=== Working data ===

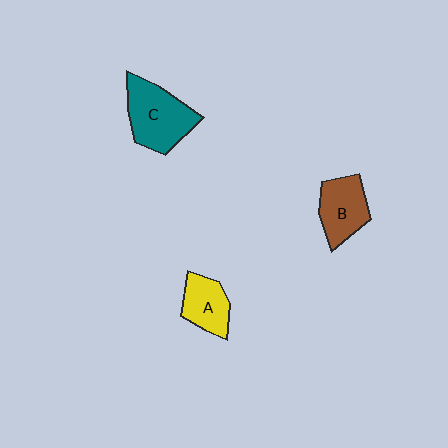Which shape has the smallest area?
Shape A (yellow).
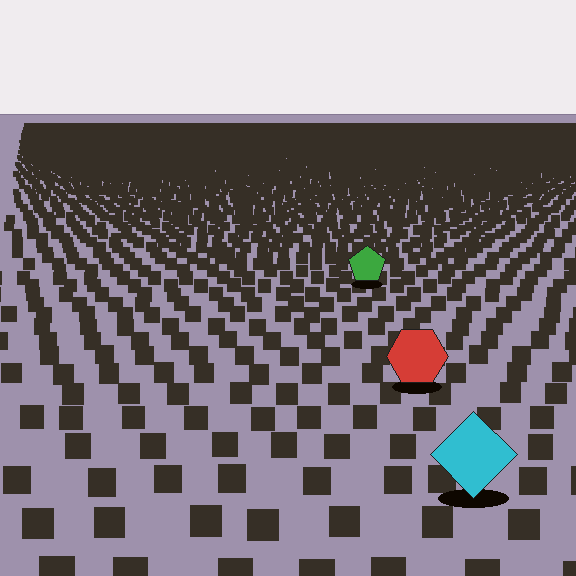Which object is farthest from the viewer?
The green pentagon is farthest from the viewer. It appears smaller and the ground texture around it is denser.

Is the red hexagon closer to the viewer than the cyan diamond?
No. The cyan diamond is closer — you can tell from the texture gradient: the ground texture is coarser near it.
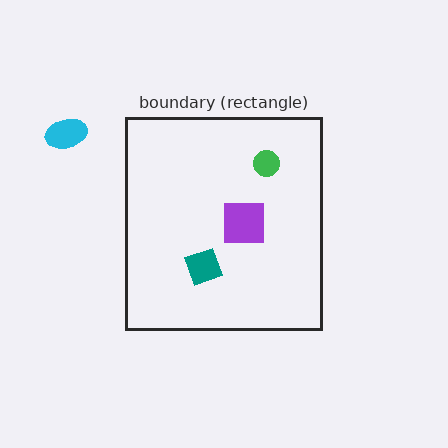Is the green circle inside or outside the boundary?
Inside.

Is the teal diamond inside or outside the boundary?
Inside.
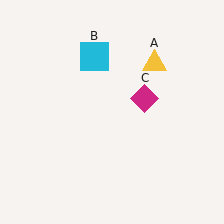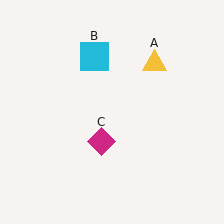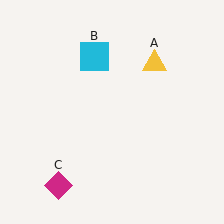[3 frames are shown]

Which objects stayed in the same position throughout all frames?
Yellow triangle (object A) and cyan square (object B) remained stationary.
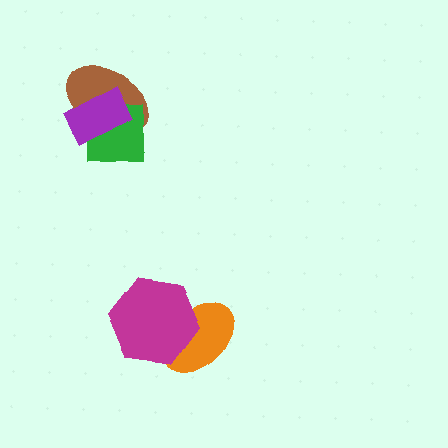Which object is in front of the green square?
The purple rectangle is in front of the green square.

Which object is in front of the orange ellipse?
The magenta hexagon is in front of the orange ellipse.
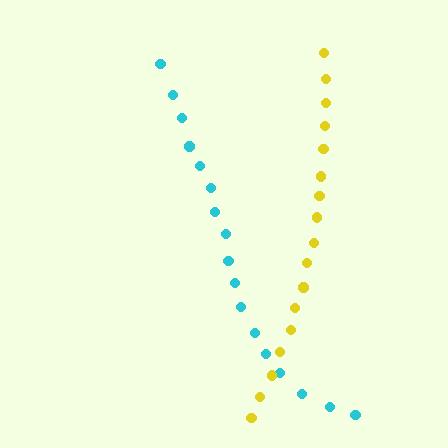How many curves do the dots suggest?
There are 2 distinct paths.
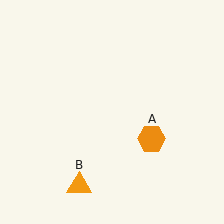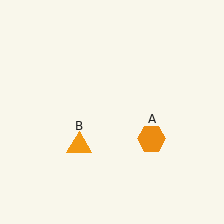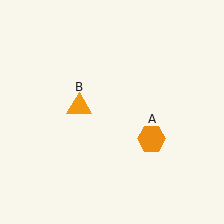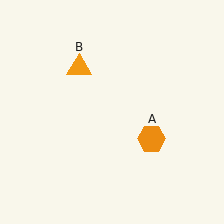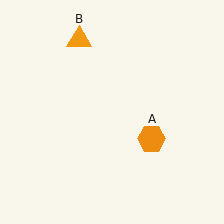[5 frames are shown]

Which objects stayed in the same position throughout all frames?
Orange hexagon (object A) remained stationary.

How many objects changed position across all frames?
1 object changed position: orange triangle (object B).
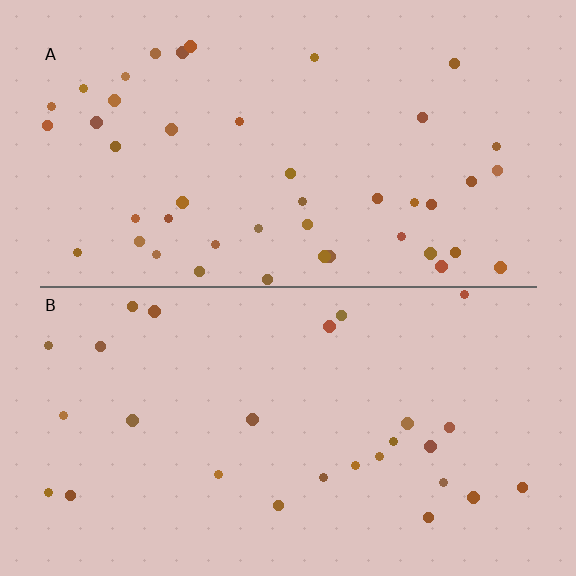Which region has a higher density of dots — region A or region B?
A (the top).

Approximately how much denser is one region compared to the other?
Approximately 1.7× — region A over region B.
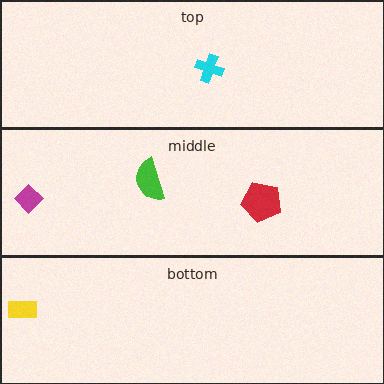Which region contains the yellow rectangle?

===

**What is needed**
Reproduce the material above in full, exactly, with no images.

**Answer to this task**
Which shape has the smallest area?
Shape A (yellow).
Which object is farthest from the viewer?
The green pentagon is farthest from the viewer. It appears smaller and the ground texture around it is denser.

Is the red hexagon closer to the viewer than the cyan diamond?
No. The cyan diamond is closer — you can tell from the texture gradient: the ground texture is coarser near it.
Is the green circle inside or outside the boundary?
Inside.

Is the teal diamond inside or outside the boundary?
Inside.
[3 frames are shown]

Which objects stayed in the same position throughout all frames?
Yellow triangle (object A) and cyan square (object B) remained stationary.
Which object is in front of the green square?
The purple rectangle is in front of the green square.

Which object is in front of the orange ellipse?
The magenta hexagon is in front of the orange ellipse.
How many curves do the dots suggest?
There are 2 distinct paths.
[5 frames are shown]

Which objects stayed in the same position throughout all frames?
Orange hexagon (object A) remained stationary.

How many objects changed position across all frames?
1 object changed position: orange triangle (object B).
Which region has a higher density of dots — region A or region B?
A (the top).

Approximately how much denser is one region compared to the other?
Approximately 1.7× — region A over region B.
Which region contains the yellow rectangle?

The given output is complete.